## What is being asked
Drop all pictures and repeat exactly the lines from the line holding "How many times larger is hexagon A" through the end of the records.

## The records
★ ★ ★ ★

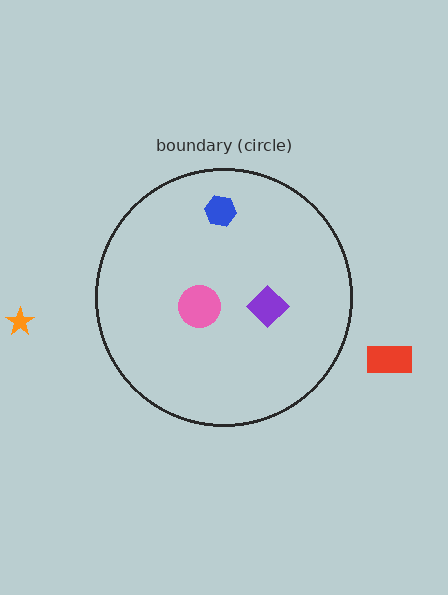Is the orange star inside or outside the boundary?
Outside.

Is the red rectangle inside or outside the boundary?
Outside.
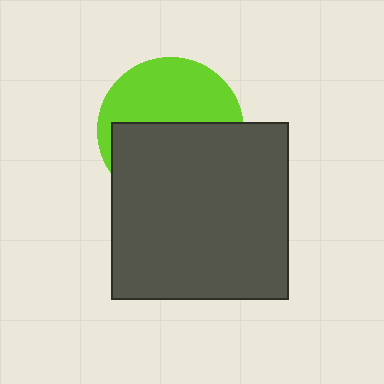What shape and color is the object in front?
The object in front is a dark gray square.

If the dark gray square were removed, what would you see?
You would see the complete lime circle.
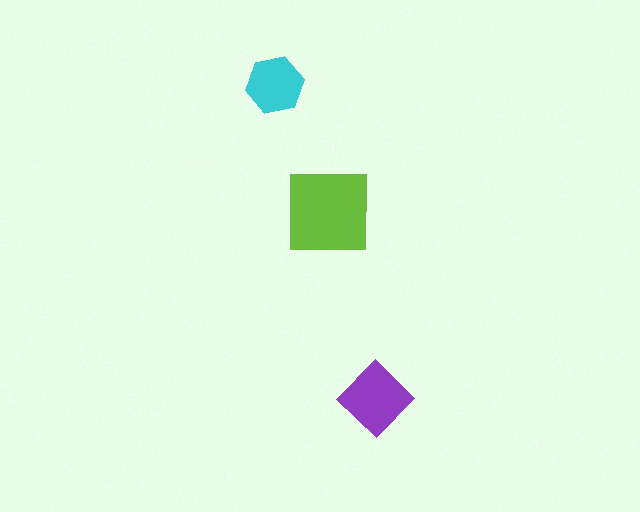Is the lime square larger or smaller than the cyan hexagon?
Larger.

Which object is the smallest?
The cyan hexagon.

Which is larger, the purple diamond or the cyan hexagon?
The purple diamond.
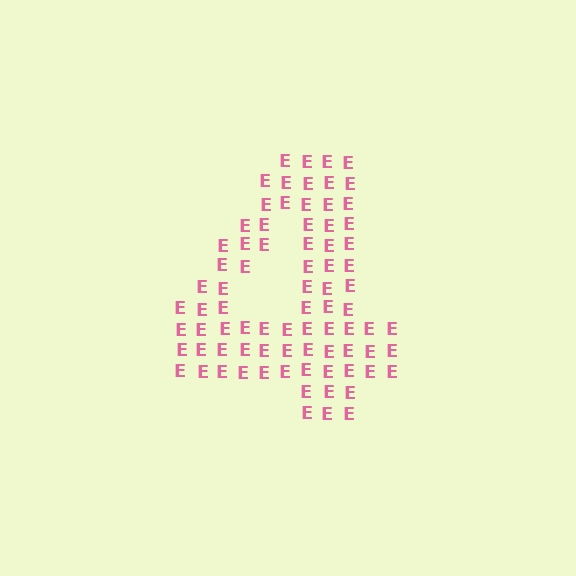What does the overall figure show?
The overall figure shows the digit 4.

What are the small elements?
The small elements are letter E's.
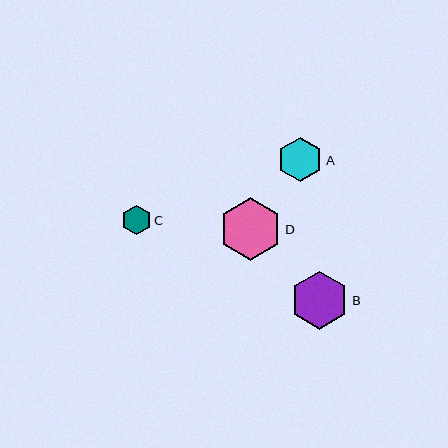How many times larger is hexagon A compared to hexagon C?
Hexagon A is approximately 1.5 times the size of hexagon C.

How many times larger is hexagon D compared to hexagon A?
Hexagon D is approximately 1.4 times the size of hexagon A.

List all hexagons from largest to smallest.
From largest to smallest: D, B, A, C.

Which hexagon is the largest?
Hexagon D is the largest with a size of approximately 63 pixels.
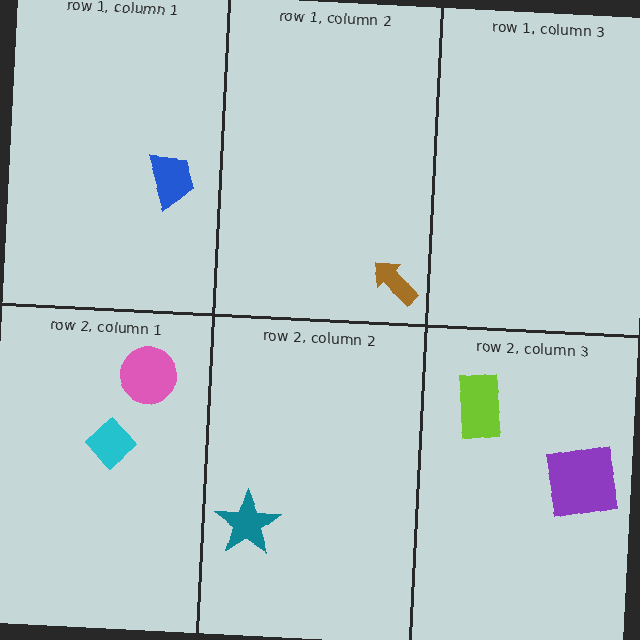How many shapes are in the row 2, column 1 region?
2.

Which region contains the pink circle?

★ ★ ★ ★

## Problem solution
How many times larger is hexagon A compared to hexagon C?
Hexagon A is approximately 1.5 times the size of hexagon C.

How many times larger is hexagon D compared to hexagon A?
Hexagon D is approximately 1.4 times the size of hexagon A.

List all hexagons from largest to smallest.
From largest to smallest: D, B, A, C.

Which hexagon is the largest?
Hexagon D is the largest with a size of approximately 63 pixels.
How many shapes are in the row 2, column 1 region?
2.

Which region contains the pink circle?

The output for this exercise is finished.